**Objective:** Quote all of the data that follows exactly as written, skipping the images.

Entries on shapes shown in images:
◆ ◆ ◆ ◆ ◆
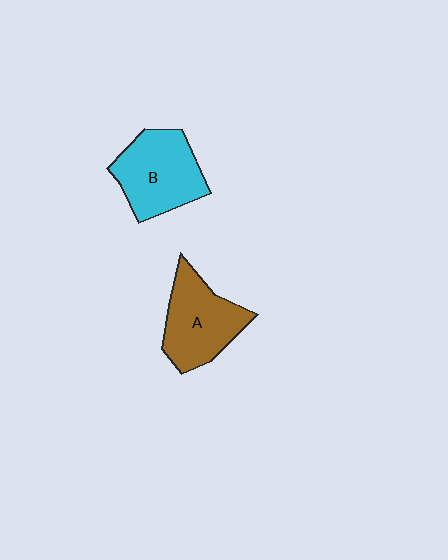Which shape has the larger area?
Shape B (cyan).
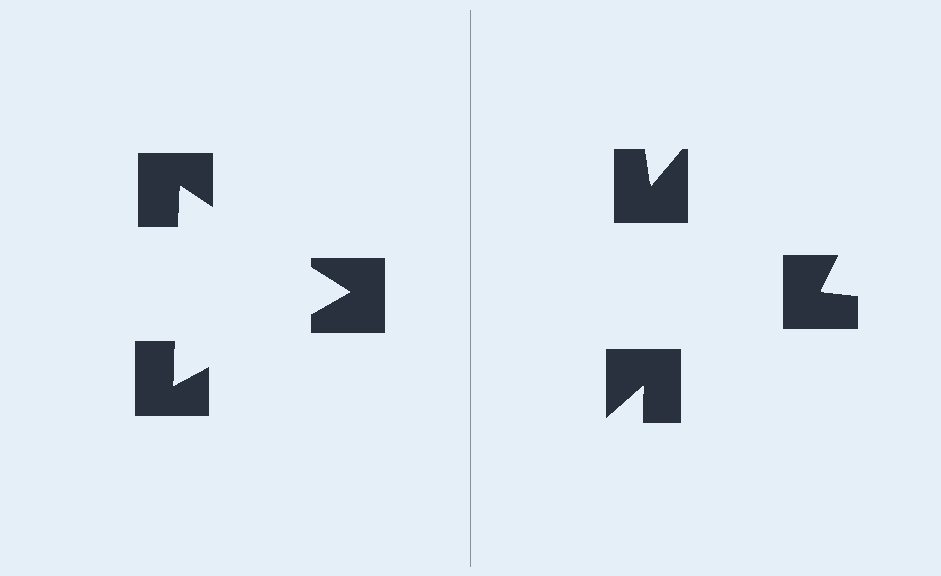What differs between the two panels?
The notched squares are positioned identically on both sides; only the wedge orientations differ. On the left they align to a triangle; on the right they are misaligned.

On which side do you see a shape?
An illusory triangle appears on the left side. On the right side the wedge cuts are rotated, so no coherent shape forms.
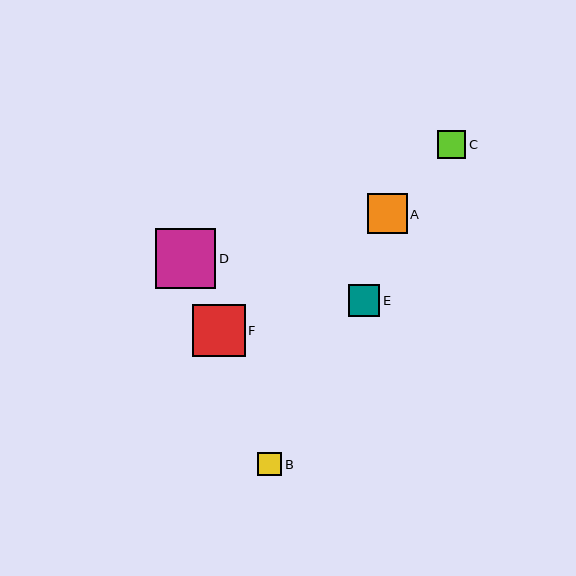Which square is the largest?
Square D is the largest with a size of approximately 60 pixels.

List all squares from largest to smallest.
From largest to smallest: D, F, A, E, C, B.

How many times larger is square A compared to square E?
Square A is approximately 1.3 times the size of square E.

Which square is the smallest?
Square B is the smallest with a size of approximately 24 pixels.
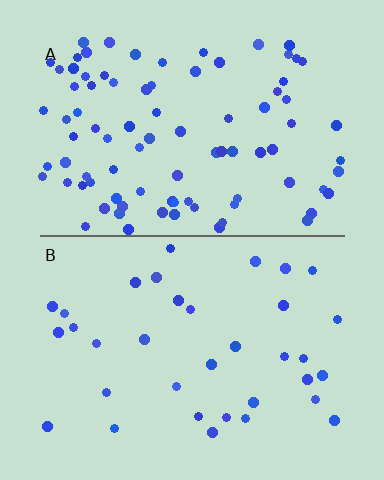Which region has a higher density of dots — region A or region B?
A (the top).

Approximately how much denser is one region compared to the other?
Approximately 2.5× — region A over region B.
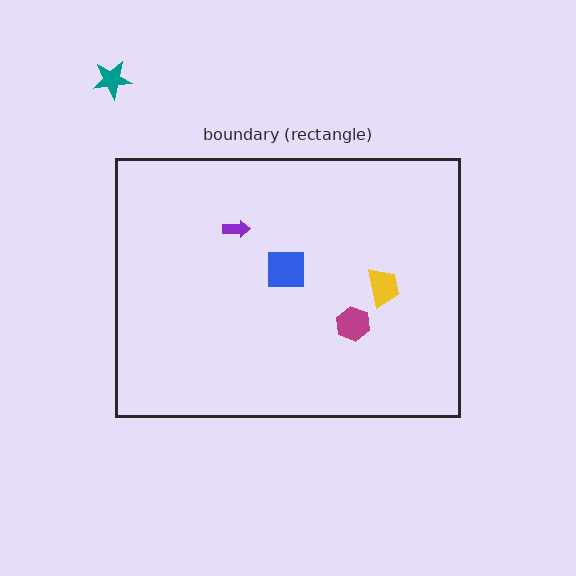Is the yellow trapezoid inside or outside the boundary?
Inside.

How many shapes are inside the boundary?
4 inside, 1 outside.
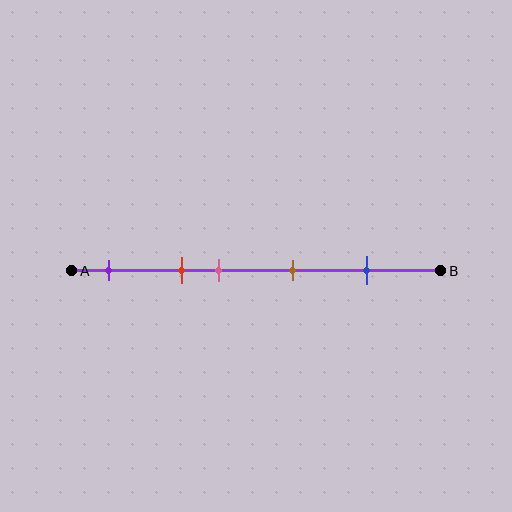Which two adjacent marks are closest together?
The red and pink marks are the closest adjacent pair.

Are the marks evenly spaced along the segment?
No, the marks are not evenly spaced.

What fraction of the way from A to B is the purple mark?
The purple mark is approximately 10% (0.1) of the way from A to B.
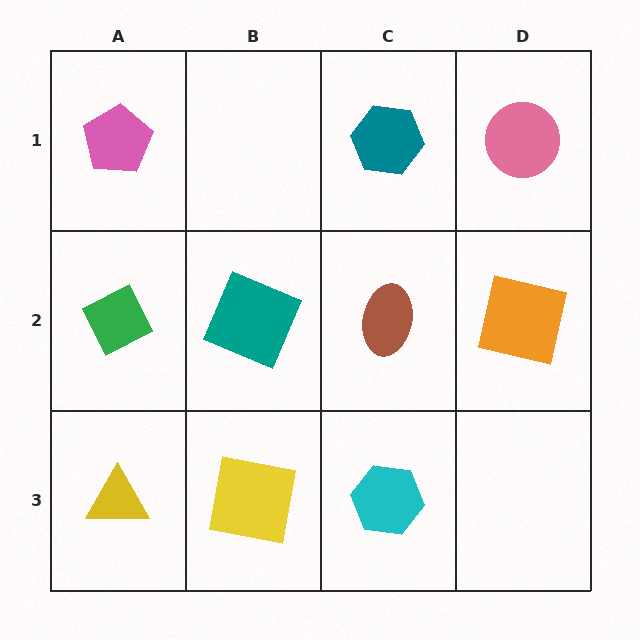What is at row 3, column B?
A yellow square.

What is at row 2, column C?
A brown ellipse.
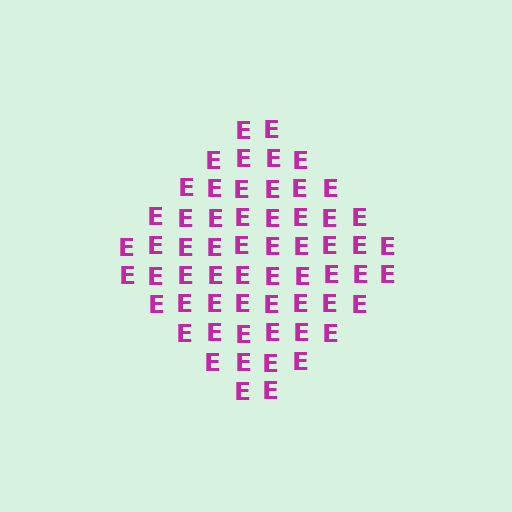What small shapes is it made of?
It is made of small letter E's.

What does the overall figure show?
The overall figure shows a diamond.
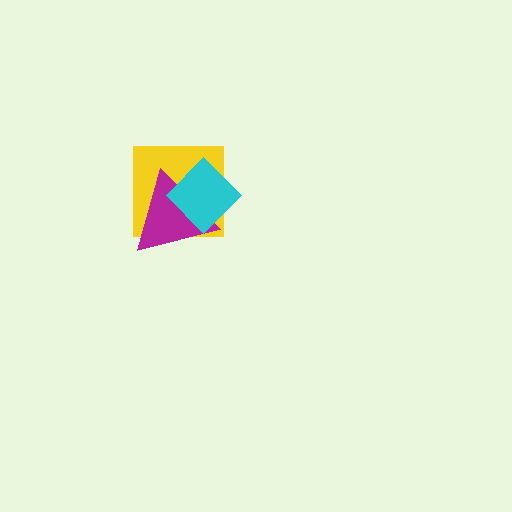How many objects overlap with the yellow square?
2 objects overlap with the yellow square.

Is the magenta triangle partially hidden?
Yes, it is partially covered by another shape.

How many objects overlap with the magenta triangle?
2 objects overlap with the magenta triangle.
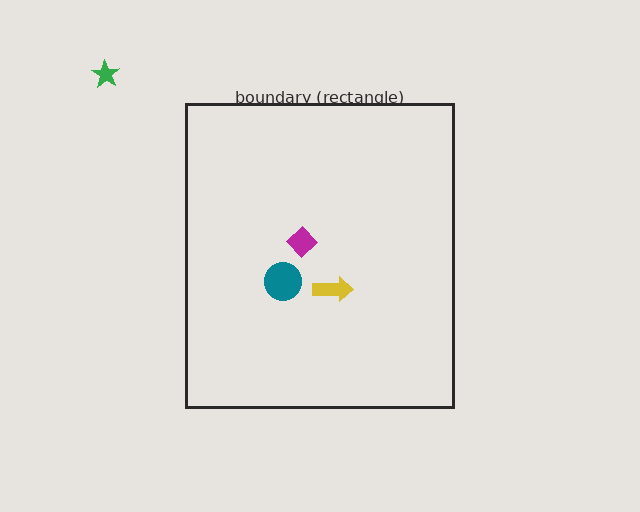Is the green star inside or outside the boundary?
Outside.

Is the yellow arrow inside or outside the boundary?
Inside.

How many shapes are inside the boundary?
3 inside, 1 outside.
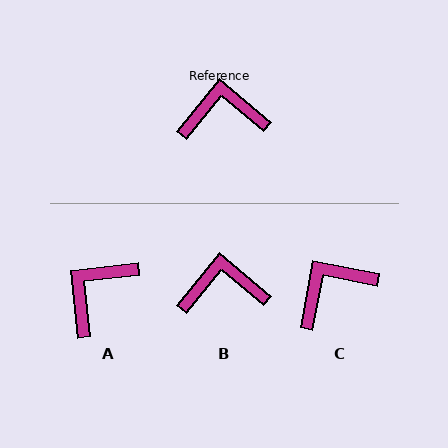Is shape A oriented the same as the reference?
No, it is off by about 46 degrees.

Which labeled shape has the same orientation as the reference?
B.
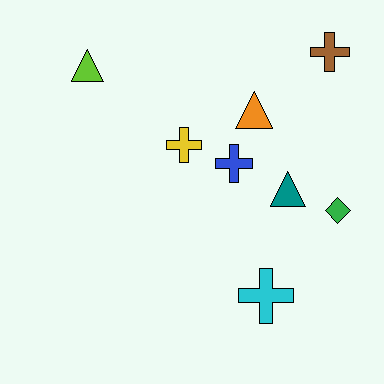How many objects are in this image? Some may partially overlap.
There are 8 objects.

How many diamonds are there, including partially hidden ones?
There is 1 diamond.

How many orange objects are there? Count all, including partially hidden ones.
There is 1 orange object.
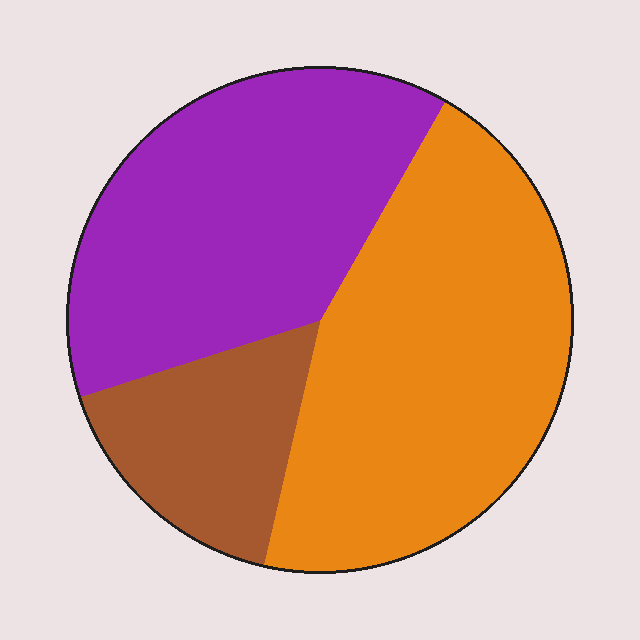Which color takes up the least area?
Brown, at roughly 15%.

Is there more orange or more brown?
Orange.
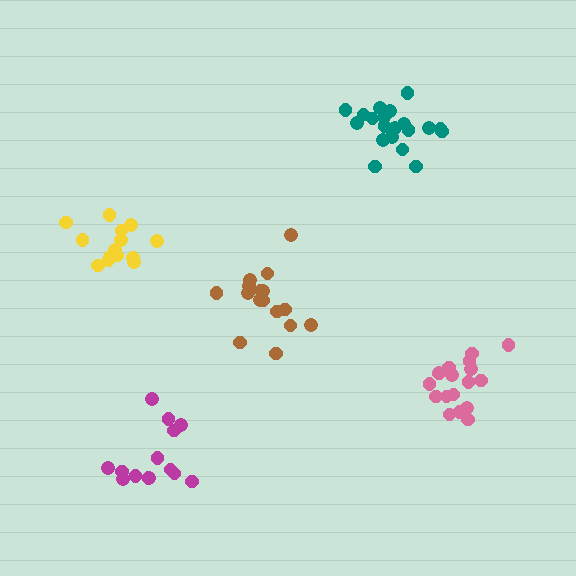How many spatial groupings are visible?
There are 5 spatial groupings.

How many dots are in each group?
Group 1: 14 dots, Group 2: 14 dots, Group 3: 16 dots, Group 4: 20 dots, Group 5: 18 dots (82 total).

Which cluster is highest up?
The teal cluster is topmost.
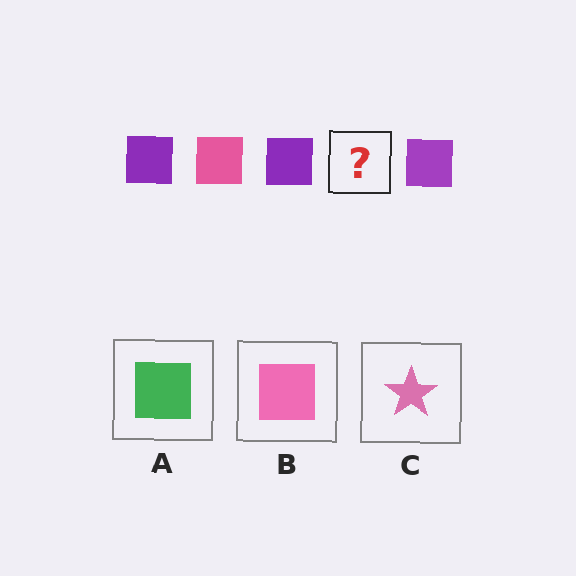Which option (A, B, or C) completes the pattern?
B.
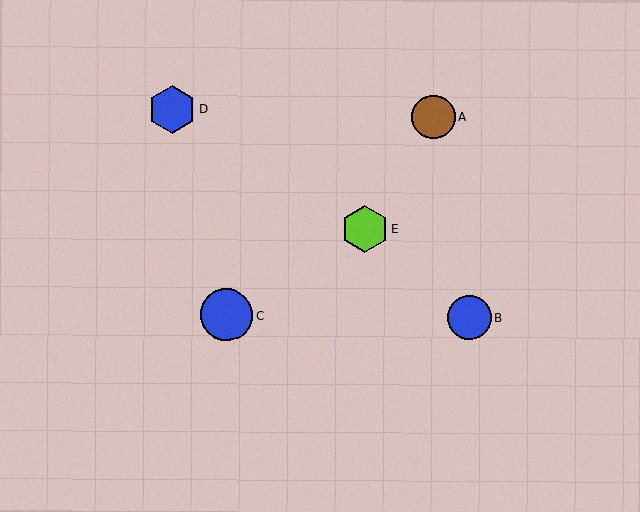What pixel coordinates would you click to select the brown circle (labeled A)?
Click at (433, 117) to select the brown circle A.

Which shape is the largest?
The blue circle (labeled C) is the largest.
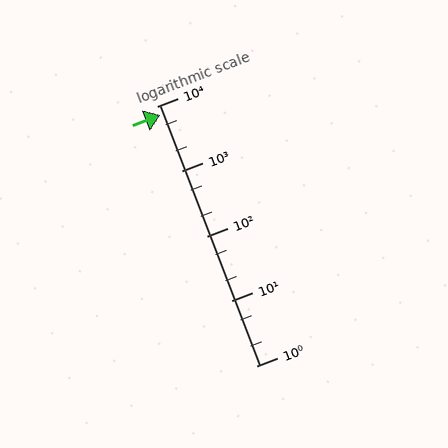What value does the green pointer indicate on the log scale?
The pointer indicates approximately 7200.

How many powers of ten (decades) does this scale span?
The scale spans 4 decades, from 1 to 10000.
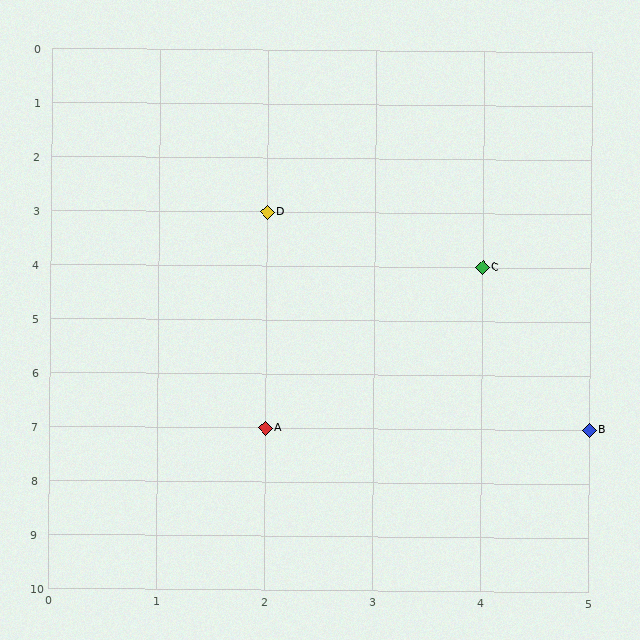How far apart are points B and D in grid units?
◆ ◆ ◆ ◆ ◆
**Solution:**
Which shape has the larger area?
Shape B (cyan).
What differs between the two panels?
The notched squares are positioned identically on both sides; only the wedge orientations differ. On the left they align to a triangle; on the right they are misaligned.

On which side do you see a shape?
An illusory triangle appears on the left side. On the right side the wedge cuts are rotated, so no coherent shape forms.
Which square is the largest?
Square D is the largest with a size of approximately 60 pixels.

List all squares from largest to smallest.
From largest to smallest: D, F, A, E, C, B.

How many times larger is square A compared to square E?
Square A is approximately 1.3 times the size of square E.

Which square is the smallest?
Square B is the smallest with a size of approximately 24 pixels.
Which region has a higher density of dots — region A or region B?
A (the top).

Approximately how much denser is one region compared to the other?
Approximately 2.5× — region A over region B.
Is the yellow trapezoid inside or outside the boundary?
Inside.

How many shapes are inside the boundary?
4 inside, 1 outside.
Which two adjacent marks are closest together?
The red and pink marks are the closest adjacent pair.

Are the marks evenly spaced along the segment?
No, the marks are not evenly spaced.

What fraction of the way from A to B is the purple mark?
The purple mark is approximately 10% (0.1) of the way from A to B.
What is at row 3, column B?
A yellow square.

What is at row 2, column C?
A brown ellipse.
What small shapes is it made of?
It is made of small letter E's.

What does the overall figure show?
The overall figure shows a diamond.
How many objects overlap with the yellow square?
2 objects overlap with the yellow square.

Is the magenta triangle partially hidden?
Yes, it is partially covered by another shape.

How many objects overlap with the magenta triangle?
2 objects overlap with the magenta triangle.
Is the green star inside or outside the boundary?
Outside.

Is the yellow arrow inside or outside the boundary?
Inside.

How many shapes are inside the boundary?
3 inside, 1 outside.
Is shape A oriented the same as the reference?
No, it is off by about 46 degrees.

Which labeled shape has the same orientation as the reference?
B.
How many objects are in this image? Some may partially overlap.
There are 8 objects.

How many diamonds are there, including partially hidden ones?
There is 1 diamond.

How many orange objects are there? Count all, including partially hidden ones.
There is 1 orange object.
Which color takes up the least area?
Brown, at roughly 15%.

Is there more orange or more brown?
Orange.
How many spatial groupings are visible?
There are 5 spatial groupings.

How many dots are in each group?
Group 1: 14 dots, Group 2: 14 dots, Group 3: 16 dots, Group 4: 20 dots, Group 5: 18 dots (82 total).

Which cluster is highest up?
The teal cluster is topmost.
Which option (A, B, or C) completes the pattern?
B.
What pixel coordinates would you click to select the brown circle (labeled A)?
Click at (433, 117) to select the brown circle A.

Which shape is the largest?
The blue circle (labeled C) is the largest.
What value does the green pointer indicate on the log scale?
The pointer indicates approximately 7200.

How many powers of ten (decades) does this scale span?
The scale spans 4 decades, from 1 to 10000.
How far apart are points B and D in grid units?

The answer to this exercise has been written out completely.